> _What to work on_: The expected output is an exact copy of each line from the line with "What shapes are adjacent to row 1, column B?" through the end of the data below, with no pictures in it.

> _Supplied information_:
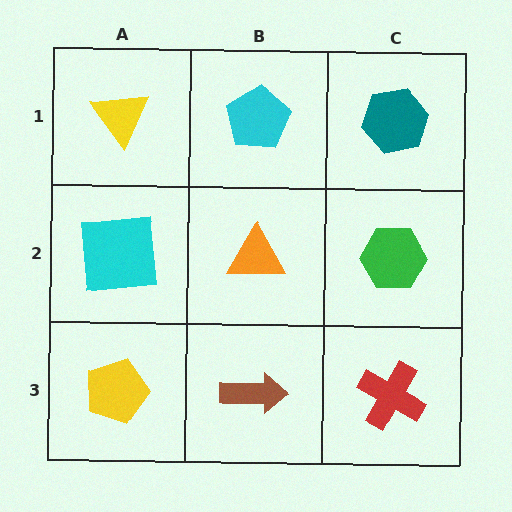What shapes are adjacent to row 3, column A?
A cyan square (row 2, column A), a brown arrow (row 3, column B).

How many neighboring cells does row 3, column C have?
2.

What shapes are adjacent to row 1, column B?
An orange triangle (row 2, column B), a yellow triangle (row 1, column A), a teal hexagon (row 1, column C).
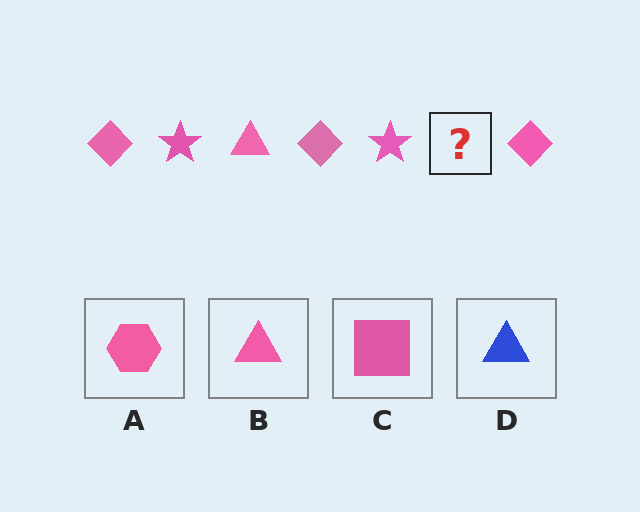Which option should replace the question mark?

> _Written solution_:
What shapes are adjacent to row 1, column B?
An orange triangle (row 2, column B), a yellow triangle (row 1, column A), a teal hexagon (row 1, column C).
Which option should replace the question mark?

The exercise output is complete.